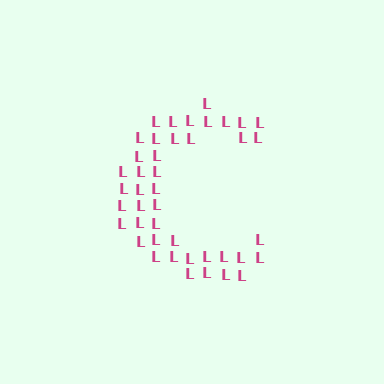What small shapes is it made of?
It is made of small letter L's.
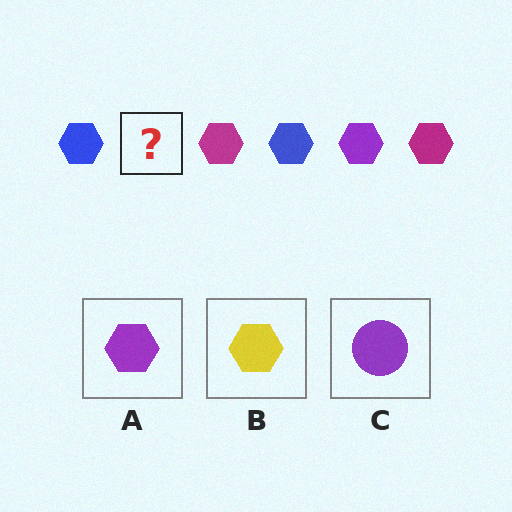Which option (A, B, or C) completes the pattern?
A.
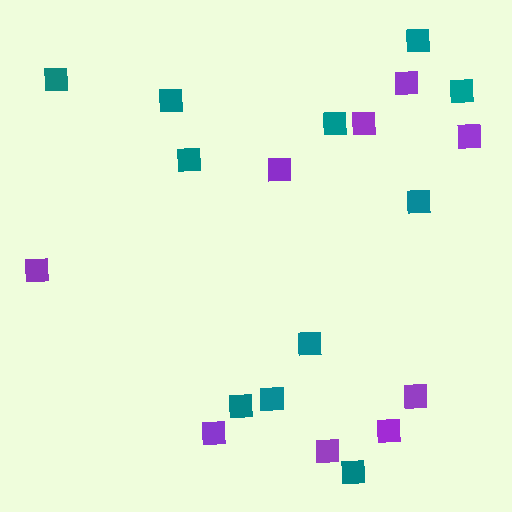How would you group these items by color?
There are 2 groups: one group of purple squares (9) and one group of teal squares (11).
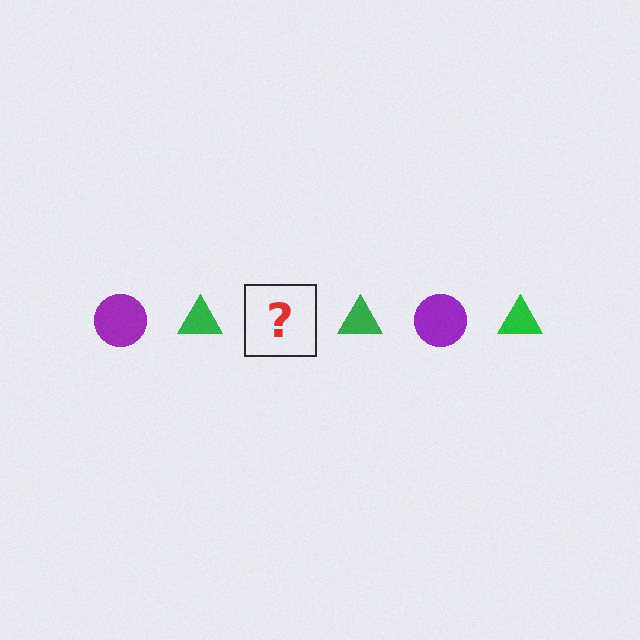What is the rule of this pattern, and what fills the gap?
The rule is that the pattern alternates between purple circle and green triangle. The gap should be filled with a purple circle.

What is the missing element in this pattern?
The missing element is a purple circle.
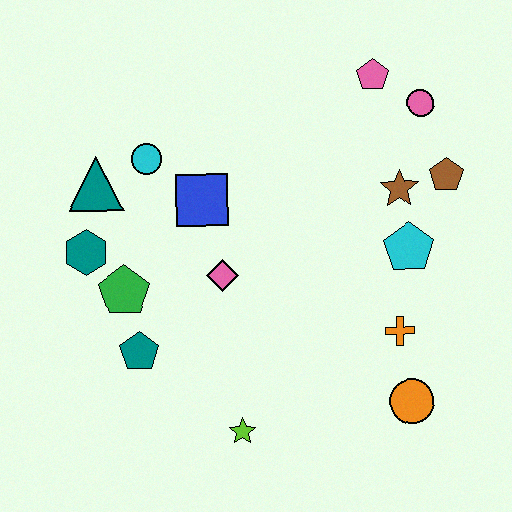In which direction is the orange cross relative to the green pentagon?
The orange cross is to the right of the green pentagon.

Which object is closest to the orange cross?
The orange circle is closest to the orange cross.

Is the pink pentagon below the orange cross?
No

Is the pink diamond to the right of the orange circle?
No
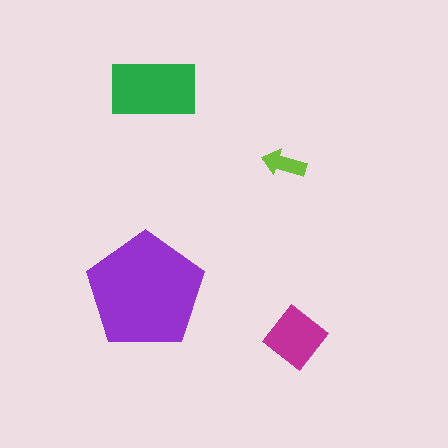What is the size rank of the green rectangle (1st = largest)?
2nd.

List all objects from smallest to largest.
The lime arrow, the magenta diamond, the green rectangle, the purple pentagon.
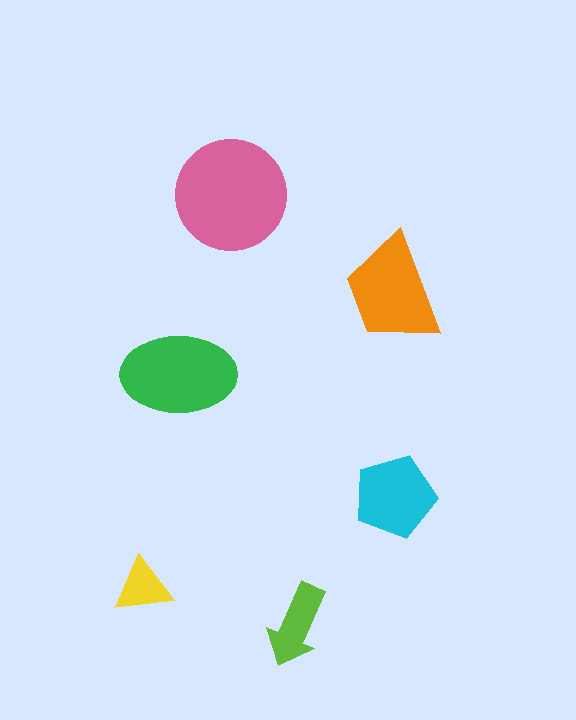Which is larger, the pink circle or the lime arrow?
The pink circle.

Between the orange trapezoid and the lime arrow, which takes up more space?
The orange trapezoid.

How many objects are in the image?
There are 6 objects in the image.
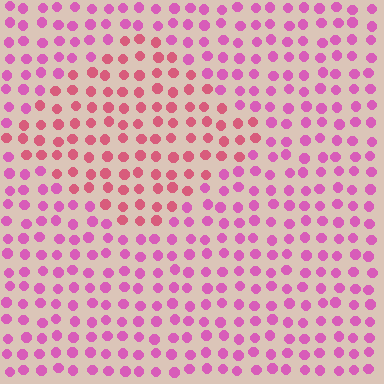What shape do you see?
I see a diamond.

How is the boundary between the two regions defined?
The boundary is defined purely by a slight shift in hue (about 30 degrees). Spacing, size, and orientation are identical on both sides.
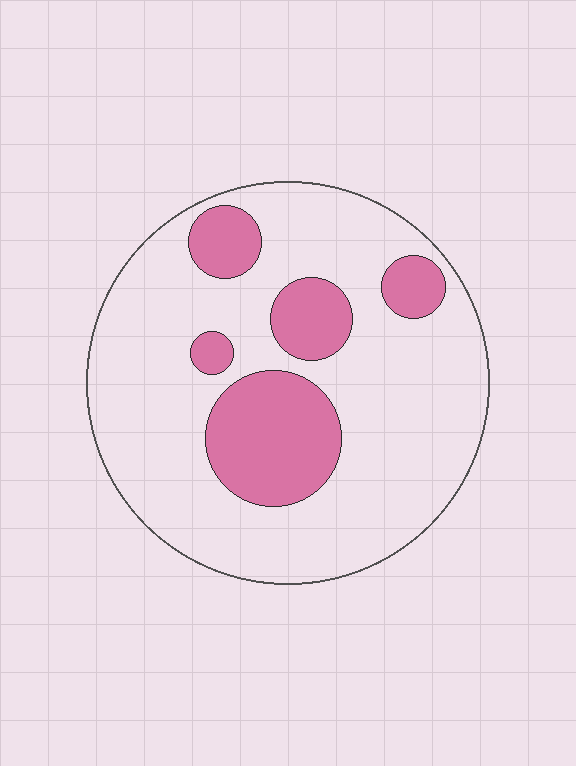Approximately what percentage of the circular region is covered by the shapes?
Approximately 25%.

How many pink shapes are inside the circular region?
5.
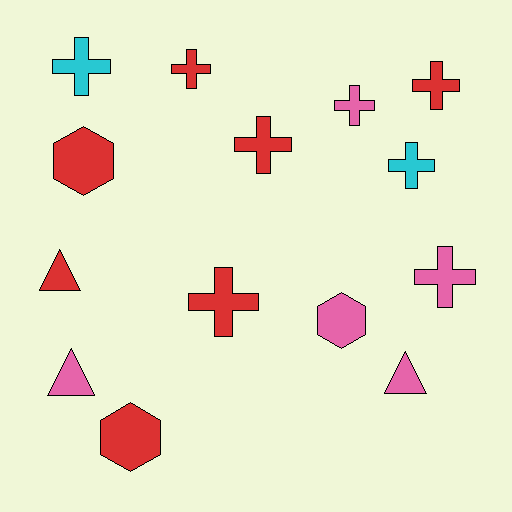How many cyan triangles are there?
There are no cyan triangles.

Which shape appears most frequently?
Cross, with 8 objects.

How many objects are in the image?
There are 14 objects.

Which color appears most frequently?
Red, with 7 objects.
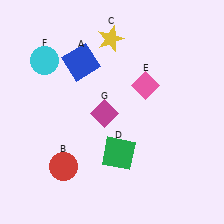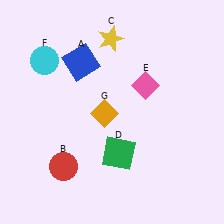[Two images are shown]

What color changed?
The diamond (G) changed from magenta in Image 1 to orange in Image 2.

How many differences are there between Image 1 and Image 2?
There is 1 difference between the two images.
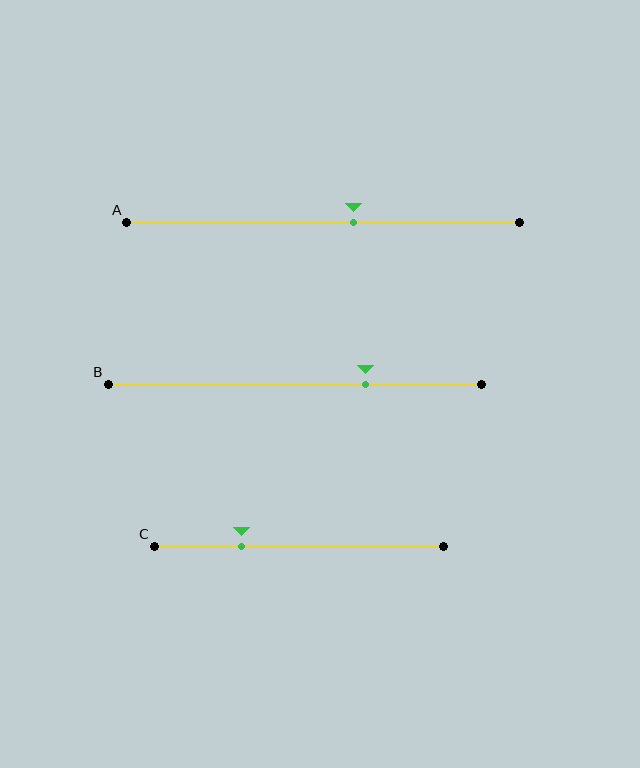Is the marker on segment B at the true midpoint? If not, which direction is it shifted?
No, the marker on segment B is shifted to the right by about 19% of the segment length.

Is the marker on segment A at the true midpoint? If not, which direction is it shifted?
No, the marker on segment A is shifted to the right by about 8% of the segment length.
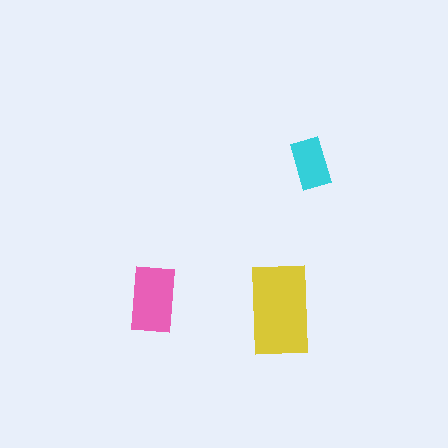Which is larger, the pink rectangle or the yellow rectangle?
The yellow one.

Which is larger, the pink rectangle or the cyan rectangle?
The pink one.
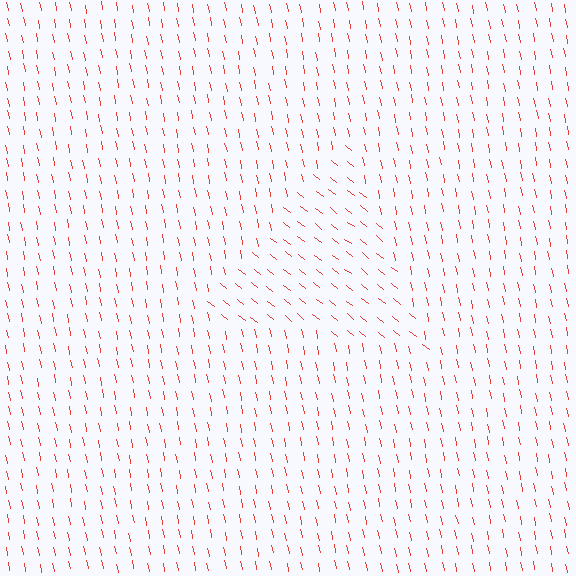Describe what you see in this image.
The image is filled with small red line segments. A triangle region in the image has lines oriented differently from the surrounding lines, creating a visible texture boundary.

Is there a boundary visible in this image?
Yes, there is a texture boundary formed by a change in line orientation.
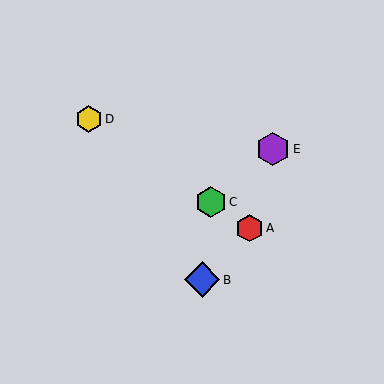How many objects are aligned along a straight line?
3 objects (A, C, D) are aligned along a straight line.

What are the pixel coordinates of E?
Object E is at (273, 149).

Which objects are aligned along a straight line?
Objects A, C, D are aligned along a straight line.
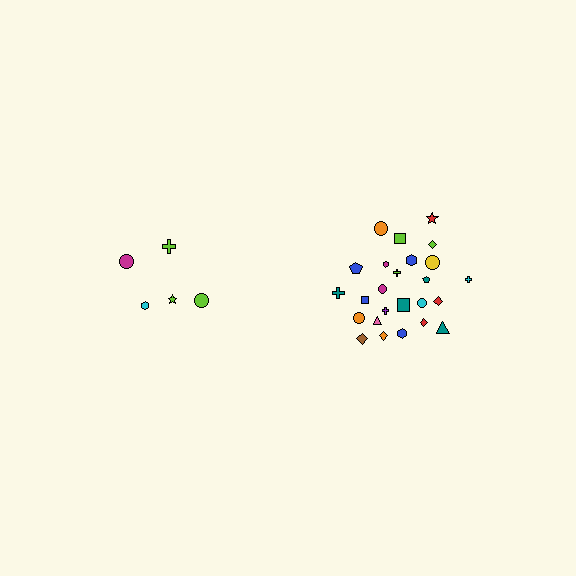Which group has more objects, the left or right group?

Task prompt: The records above must be echoed exactly, minus their pictures.

Exercise solution:
What small shapes is it made of?
It is made of small letter L's.
Which option (A, B, or C) completes the pattern?
A.
How would you group these items by color?
There are 2 groups: one group of purple squares (9) and one group of teal squares (11).
What is the rule of this pattern, and what fills the gap?
The rule is that the pattern alternates between purple circle and green triangle. The gap should be filled with a purple circle.

What is the missing element in this pattern?
The missing element is a purple circle.
In which direction is the orange cross relative to the green pentagon?
The orange cross is to the right of the green pentagon.

Which object is closest to the orange cross?
The orange circle is closest to the orange cross.

Is the pink pentagon below the orange cross?
No

Is the pink diamond to the right of the orange circle?
No
What is the size rank of the green rectangle (1st = largest)?
2nd.

List all objects from smallest to largest.
The lime arrow, the magenta diamond, the green rectangle, the purple pentagon.
Which is larger, the pink circle or the lime arrow?
The pink circle.

Between the orange trapezoid and the lime arrow, which takes up more space?
The orange trapezoid.

How many objects are in the image?
There are 6 objects in the image.
What shape do you see?
I see a diamond.

How is the boundary between the two regions defined?
The boundary is defined purely by a slight shift in hue (about 30 degrees). Spacing, size, and orientation are identical on both sides.
Approximately what percentage of the circular region is covered by the shapes?
Approximately 25%.

How many pink shapes are inside the circular region?
5.
How many cyan triangles are there?
There are no cyan triangles.

Which shape appears most frequently?
Cross, with 8 objects.

How many objects are in the image?
There are 14 objects.

Which color appears most frequently?
Red, with 7 objects.
[Two images are shown]

What color changed?
The diamond (G) changed from magenta in Image 1 to orange in Image 2.

How many differences are there between Image 1 and Image 2?
There is 1 difference between the two images.
Is the marker on segment B at the true midpoint? If not, which direction is it shifted?
No, the marker on segment B is shifted to the right by about 19% of the segment length.

Is the marker on segment A at the true midpoint? If not, which direction is it shifted?
No, the marker on segment A is shifted to the right by about 8% of the segment length.
Which is larger, the pink rectangle or the yellow rectangle?
The yellow one.

Which is larger, the pink rectangle or the cyan rectangle?
The pink one.
Describe what you see in this image.
The image is filled with small red line segments. A triangle region in the image has lines oriented differently from the surrounding lines, creating a visible texture boundary.

Is there a boundary visible in this image?
Yes, there is a texture boundary formed by a change in line orientation.
How many objects are aligned along a straight line?
3 objects (A, C, D) are aligned along a straight line.

What are the pixel coordinates of E?
Object E is at (273, 149).

Which objects are aligned along a straight line?
Objects A, C, D are aligned along a straight line.
Which group has more objects, the left or right group?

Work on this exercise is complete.